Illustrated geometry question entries
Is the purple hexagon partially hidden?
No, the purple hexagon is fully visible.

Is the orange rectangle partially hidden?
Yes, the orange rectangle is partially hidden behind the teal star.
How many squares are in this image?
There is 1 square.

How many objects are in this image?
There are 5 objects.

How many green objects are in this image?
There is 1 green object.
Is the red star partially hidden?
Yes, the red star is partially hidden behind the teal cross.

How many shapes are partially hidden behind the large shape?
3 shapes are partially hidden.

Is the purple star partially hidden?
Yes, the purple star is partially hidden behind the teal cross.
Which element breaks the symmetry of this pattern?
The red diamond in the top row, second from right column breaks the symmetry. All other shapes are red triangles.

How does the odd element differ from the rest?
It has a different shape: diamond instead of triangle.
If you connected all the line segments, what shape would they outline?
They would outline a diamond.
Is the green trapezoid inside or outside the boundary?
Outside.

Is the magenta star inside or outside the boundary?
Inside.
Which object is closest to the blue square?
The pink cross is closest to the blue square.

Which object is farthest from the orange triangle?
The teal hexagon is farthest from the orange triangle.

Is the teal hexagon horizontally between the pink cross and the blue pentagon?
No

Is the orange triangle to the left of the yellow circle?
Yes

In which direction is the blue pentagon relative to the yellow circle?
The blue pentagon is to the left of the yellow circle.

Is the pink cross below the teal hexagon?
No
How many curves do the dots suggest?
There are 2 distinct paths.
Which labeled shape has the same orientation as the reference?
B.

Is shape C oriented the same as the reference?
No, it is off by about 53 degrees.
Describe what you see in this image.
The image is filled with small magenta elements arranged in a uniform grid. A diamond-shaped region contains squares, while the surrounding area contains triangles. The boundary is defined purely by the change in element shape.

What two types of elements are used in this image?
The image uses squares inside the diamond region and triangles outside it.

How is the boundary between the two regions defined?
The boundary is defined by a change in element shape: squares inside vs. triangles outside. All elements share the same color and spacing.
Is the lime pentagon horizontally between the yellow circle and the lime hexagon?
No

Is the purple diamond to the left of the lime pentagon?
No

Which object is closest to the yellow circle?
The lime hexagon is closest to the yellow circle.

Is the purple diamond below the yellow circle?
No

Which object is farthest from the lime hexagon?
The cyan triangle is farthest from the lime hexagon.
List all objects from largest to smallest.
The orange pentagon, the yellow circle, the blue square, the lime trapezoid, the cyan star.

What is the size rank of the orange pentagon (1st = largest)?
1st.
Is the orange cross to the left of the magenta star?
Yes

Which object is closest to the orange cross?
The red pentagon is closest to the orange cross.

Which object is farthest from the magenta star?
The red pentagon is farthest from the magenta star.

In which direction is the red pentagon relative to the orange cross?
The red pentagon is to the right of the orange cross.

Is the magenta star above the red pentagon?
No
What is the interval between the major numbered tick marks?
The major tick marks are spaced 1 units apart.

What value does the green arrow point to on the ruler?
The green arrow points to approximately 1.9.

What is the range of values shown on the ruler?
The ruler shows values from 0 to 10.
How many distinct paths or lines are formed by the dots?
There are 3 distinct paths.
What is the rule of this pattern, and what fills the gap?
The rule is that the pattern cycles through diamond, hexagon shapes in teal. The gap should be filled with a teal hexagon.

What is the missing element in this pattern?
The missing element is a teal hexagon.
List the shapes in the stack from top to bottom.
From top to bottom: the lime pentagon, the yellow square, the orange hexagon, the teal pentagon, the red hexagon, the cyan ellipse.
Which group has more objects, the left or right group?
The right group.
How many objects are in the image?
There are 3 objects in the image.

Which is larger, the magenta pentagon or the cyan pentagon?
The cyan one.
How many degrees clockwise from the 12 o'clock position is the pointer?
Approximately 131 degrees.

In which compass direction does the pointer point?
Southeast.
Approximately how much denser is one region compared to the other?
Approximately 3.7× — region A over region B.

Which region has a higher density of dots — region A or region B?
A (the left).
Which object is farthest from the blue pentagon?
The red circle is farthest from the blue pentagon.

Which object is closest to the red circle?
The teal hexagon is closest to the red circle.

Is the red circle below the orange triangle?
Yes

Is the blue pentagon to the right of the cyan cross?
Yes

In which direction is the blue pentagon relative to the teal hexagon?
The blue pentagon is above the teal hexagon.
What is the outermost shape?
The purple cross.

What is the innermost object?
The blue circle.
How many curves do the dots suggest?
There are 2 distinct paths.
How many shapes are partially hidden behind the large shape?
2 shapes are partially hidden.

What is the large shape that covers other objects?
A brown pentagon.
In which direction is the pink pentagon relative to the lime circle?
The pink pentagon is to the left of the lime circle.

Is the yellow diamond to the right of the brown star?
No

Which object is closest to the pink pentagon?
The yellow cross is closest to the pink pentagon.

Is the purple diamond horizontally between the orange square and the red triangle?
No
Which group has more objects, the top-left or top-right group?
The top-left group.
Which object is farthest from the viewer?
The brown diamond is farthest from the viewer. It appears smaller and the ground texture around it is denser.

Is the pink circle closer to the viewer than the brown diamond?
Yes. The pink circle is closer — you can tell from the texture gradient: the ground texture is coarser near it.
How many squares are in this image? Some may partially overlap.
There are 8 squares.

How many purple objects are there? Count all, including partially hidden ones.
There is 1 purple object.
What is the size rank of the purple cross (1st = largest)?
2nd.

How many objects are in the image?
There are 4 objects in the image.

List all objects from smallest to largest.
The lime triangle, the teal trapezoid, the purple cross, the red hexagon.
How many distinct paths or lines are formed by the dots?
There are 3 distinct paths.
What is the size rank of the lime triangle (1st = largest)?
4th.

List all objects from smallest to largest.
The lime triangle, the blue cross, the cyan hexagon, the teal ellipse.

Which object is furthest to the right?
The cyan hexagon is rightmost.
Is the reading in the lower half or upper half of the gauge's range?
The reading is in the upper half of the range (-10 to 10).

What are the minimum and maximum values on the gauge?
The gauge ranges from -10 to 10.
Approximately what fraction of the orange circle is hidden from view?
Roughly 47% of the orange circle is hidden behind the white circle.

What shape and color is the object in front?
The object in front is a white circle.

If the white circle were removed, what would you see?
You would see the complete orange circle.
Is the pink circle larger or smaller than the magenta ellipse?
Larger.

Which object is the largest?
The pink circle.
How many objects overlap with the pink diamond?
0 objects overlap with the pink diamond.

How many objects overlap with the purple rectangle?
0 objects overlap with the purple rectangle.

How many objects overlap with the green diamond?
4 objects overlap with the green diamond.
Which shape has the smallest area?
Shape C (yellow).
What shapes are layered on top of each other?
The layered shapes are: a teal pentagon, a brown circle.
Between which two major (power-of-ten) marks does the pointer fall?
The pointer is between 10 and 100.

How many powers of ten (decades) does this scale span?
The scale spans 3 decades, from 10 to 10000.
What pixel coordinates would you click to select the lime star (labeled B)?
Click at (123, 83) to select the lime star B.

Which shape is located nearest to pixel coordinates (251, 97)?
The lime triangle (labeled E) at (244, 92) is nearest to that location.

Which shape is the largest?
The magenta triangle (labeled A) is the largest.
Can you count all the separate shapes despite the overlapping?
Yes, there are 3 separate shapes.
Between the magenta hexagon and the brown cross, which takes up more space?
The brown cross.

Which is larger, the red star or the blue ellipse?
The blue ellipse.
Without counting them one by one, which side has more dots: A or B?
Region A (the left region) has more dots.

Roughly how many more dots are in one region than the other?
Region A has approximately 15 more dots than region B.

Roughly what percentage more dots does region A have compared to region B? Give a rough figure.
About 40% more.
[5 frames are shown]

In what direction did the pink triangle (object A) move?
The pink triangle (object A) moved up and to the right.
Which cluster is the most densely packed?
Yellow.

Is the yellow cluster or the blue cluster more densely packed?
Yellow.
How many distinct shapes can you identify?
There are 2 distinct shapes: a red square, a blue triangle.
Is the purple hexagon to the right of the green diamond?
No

▶ [Exercise aim]: Using the data above, print every record exactly as shown.

▶ [Task response]:
Is the purple hexagon partially hidden?
No, the purple hexagon is fully visible.

Is the orange rectangle partially hidden?
Yes, the orange rectangle is partially hidden behind the teal star.
How many squares are in this image?
There is 1 square.

How many objects are in this image?
There are 5 objects.

How many green objects are in this image?
There is 1 green object.
Is the red star partially hidden?
Yes, the red star is partially hidden behind the teal cross.

How many shapes are partially hidden behind the large shape?
3 shapes are partially hidden.

Is the purple star partially hidden?
Yes, the purple star is partially hidden behind the teal cross.
Which element breaks the symmetry of this pattern?
The red diamond in the top row, second from right column breaks the symmetry. All other shapes are red triangles.

How does the odd element differ from the rest?
It has a different shape: diamond instead of triangle.
If you connected all the line segments, what shape would they outline?
They would outline a diamond.
Is the green trapezoid inside or outside the boundary?
Outside.

Is the magenta star inside or outside the boundary?
Inside.
Which object is closest to the blue square?
The pink cross is closest to the blue square.

Which object is farthest from the orange triangle?
The teal hexagon is farthest from the orange triangle.

Is the teal hexagon horizontally between the pink cross and the blue pentagon?
No

Is the orange triangle to the left of the yellow circle?
Yes

In which direction is the blue pentagon relative to the yellow circle?
The blue pentagon is to the left of the yellow circle.

Is the pink cross below the teal hexagon?
No
How many curves do the dots suggest?
There are 2 distinct paths.
Which labeled shape has the same orientation as the reference?
B.

Is shape C oriented the same as the reference?
No, it is off by about 53 degrees.
Describe what you see in this image.
The image is filled with small magenta elements arranged in a uniform grid. A diamond-shaped region contains squares, while the surrounding area contains triangles. The boundary is defined purely by the change in element shape.

What two types of elements are used in this image?
The image uses squares inside the diamond region and triangles outside it.

How is the boundary between the two regions defined?
The boundary is defined by a change in element shape: squares inside vs. triangles outside. All elements share the same color and spacing.
Is the lime pentagon horizontally between the yellow circle and the lime hexagon?
No

Is the purple diamond to the left of the lime pentagon?
No

Which object is closest to the yellow circle?
The lime hexagon is closest to the yellow circle.

Is the purple diamond below the yellow circle?
No

Which object is farthest from the lime hexagon?
The cyan triangle is farthest from the lime hexagon.
List all objects from largest to smallest.
The orange pentagon, the yellow circle, the blue square, the lime trapezoid, the cyan star.

What is the size rank of the orange pentagon (1st = largest)?
1st.
Is the orange cross to the left of the magenta star?
Yes

Which object is closest to the orange cross?
The red pentagon is closest to the orange cross.

Which object is farthest from the magenta star?
The red pentagon is farthest from the magenta star.

In which direction is the red pentagon relative to the orange cross?
The red pentagon is to the right of the orange cross.

Is the magenta star above the red pentagon?
No
What is the interval between the major numbered tick marks?
The major tick marks are spaced 1 units apart.

What value does the green arrow point to on the ruler?
The green arrow points to approximately 1.9.

What is the range of values shown on the ruler?
The ruler shows values from 0 to 10.
How many distinct paths or lines are formed by the dots?
There are 3 distinct paths.
What is the rule of this pattern, and what fills the gap?
The rule is that the pattern cycles through diamond, hexagon shapes in teal. The gap should be filled with a teal hexagon.

What is the missing element in this pattern?
The missing element is a teal hexagon.
List the shapes in the stack from top to bottom.
From top to bottom: the lime pentagon, the yellow square, the orange hexagon, the teal pentagon, the red hexagon, the cyan ellipse.
Which group has more objects, the left or right group?
The right group.
How many objects are in the image?
There are 3 objects in the image.

Which is larger, the magenta pentagon or the cyan pentagon?
The cyan one.
How many degrees clockwise from the 12 o'clock position is the pointer?
Approximately 131 degrees.

In which compass direction does the pointer point?
Southeast.
Approximately how much denser is one region compared to the other?
Approximately 3.7× — region A over region B.

Which region has a higher density of dots — region A or region B?
A (the left).
Which object is farthest from the blue pentagon?
The red circle is farthest from the blue pentagon.

Which object is closest to the red circle?
The teal hexagon is closest to the red circle.

Is the red circle below the orange triangle?
Yes

Is the blue pentagon to the right of the cyan cross?
Yes

In which direction is the blue pentagon relative to the teal hexagon?
The blue pentagon is above the teal hexagon.
What is the outermost shape?
The purple cross.

What is the innermost object?
The blue circle.
How many curves do the dots suggest?
There are 2 distinct paths.
How many shapes are partially hidden behind the large shape?
2 shapes are partially hidden.

What is the large shape that covers other objects?
A brown pentagon.
In which direction is the pink pentagon relative to the lime circle?
The pink pentagon is to the left of the lime circle.

Is the yellow diamond to the right of the brown star?
No

Which object is closest to the pink pentagon?
The yellow cross is closest to the pink pentagon.

Is the purple diamond horizontally between the orange square and the red triangle?
No
Which group has more objects, the top-left or top-right group?
The top-left group.
Which object is farthest from the viewer?
The brown diamond is farthest from the viewer. It appears smaller and the ground texture around it is denser.

Is the pink circle closer to the viewer than the brown diamond?
Yes. The pink circle is closer — you can tell from the texture gradient: the ground texture is coarser near it.
How many squares are in this image? Some may partially overlap.
There are 8 squares.

How many purple objects are there? Count all, including partially hidden ones.
There is 1 purple object.
What is the size rank of the purple cross (1st = largest)?
2nd.

How many objects are in the image?
There are 4 objects in the image.

List all objects from smallest to largest.
The lime triangle, the teal trapezoid, the purple cross, the red hexagon.
How many distinct paths or lines are formed by the dots?
There are 3 distinct paths.
What is the size rank of the lime triangle (1st = largest)?
4th.

List all objects from smallest to largest.
The lime triangle, the blue cross, the cyan hexagon, the teal ellipse.

Which object is furthest to the right?
The cyan hexagon is rightmost.
Is the reading in the lower half or upper half of the gauge's range?
The reading is in the upper half of the range (-10 to 10).

What are the minimum and maximum values on the gauge?
The gauge ranges from -10 to 10.
Approximately what fraction of the orange circle is hidden from view?
Roughly 47% of the orange circle is hidden behind the white circle.

What shape and color is the object in front?
The object in front is a white circle.

If the white circle were removed, what would you see?
You would see the complete orange circle.
Is the pink circle larger or smaller than the magenta ellipse?
Larger.

Which object is the largest?
The pink circle.
How many objects overlap with the pink diamond?
0 objects overlap with the pink diamond.

How many objects overlap with the purple rectangle?
0 objects overlap with the purple rectangle.

How many objects overlap with the green diamond?
4 objects overlap with the green diamond.
Which shape has the smallest area?
Shape C (yellow).
What shapes are layered on top of each other?
The layered shapes are: a teal pentagon, a brown circle.
Between which two major (power-of-ten) marks does the pointer fall?
The pointer is between 10 and 100.

How many powers of ten (decades) does this scale span?
The scale spans 3 decades, from 10 to 10000.
What pixel coordinates would you click to select the lime star (labeled B)?
Click at (123, 83) to select the lime star B.

Which shape is located nearest to pixel coordinates (251, 97)?
The lime triangle (labeled E) at (244, 92) is nearest to that location.

Which shape is the largest?
The magenta triangle (labeled A) is the largest.
Can you count all the separate shapes despite the overlapping?
Yes, there are 3 separate shapes.
Between the magenta hexagon and the brown cross, which takes up more space?
The brown cross.

Which is larger, the red star or the blue ellipse?
The blue ellipse.
Without counting them one by one, which side has more dots: A or B?
Region A (the left region) has more dots.

Roughly how many more dots are in one region than the other?
Region A has approximately 15 more dots than region B.

Roughly what percentage more dots does region A have compared to region B? Give a rough figure.
About 40% more.
[5 frames are shown]

In what direction did the pink triangle (object A) move?
The pink triangle (object A) moved up and to the right.
Which cluster is the most densely packed?
Yellow.

Is the yellow cluster or the blue cluster more densely packed?
Yellow.
How many distinct shapes can you identify?
There are 2 distinct shapes: a red square, a blue triangle.
Is the purple hexagon to the right of the green diamond?
No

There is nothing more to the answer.